## START DATA LINES

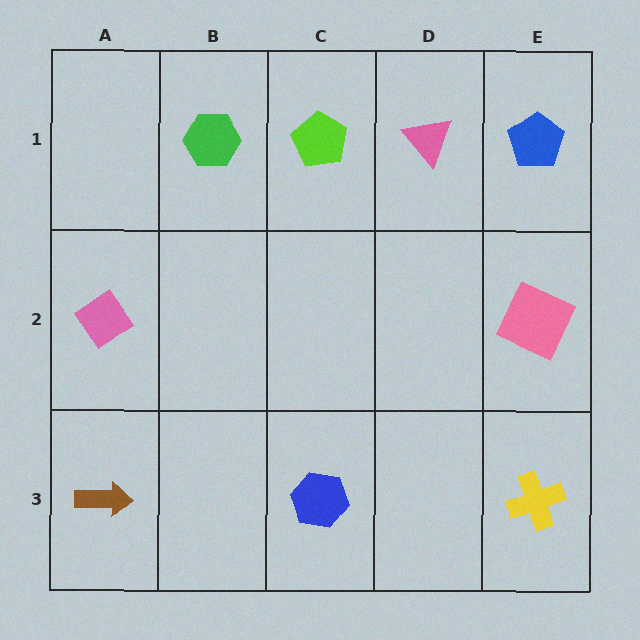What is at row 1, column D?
A pink triangle.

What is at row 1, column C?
A lime pentagon.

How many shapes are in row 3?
3 shapes.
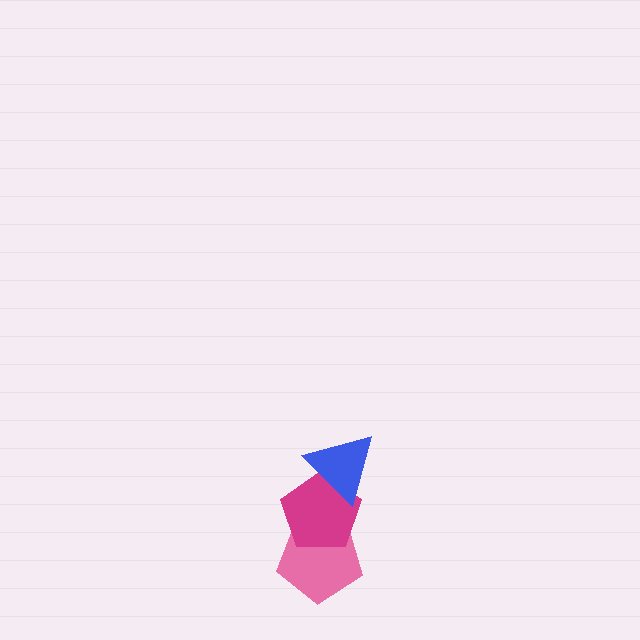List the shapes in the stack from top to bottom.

## END DATA LINES

Repeat each line of the records above exactly, but do not copy the pictures.

What is at row 1, column D?
A pink triangle.

What is at row 1, column C?
A lime pentagon.

How many shapes are in row 3?
3 shapes.
List the shapes in the stack from top to bottom.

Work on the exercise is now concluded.